■ **DIRECTIONS FOR THIS TASK**
Take the data below and write out exactly the lines from the one with "Along which axis" through the one with "Does the bottom"; omit every other line.

■ **RAW RECORDS**
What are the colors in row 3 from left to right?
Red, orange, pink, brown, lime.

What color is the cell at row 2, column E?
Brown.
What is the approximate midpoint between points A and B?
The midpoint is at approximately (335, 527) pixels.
==
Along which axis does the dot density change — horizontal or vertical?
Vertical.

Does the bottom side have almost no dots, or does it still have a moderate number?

■ **TASK ANSWER**
Along which axis does the dot density change — horizontal or vertical?
Vertical.

Does the bottom side have almost no dots, or does it still have a moderate number?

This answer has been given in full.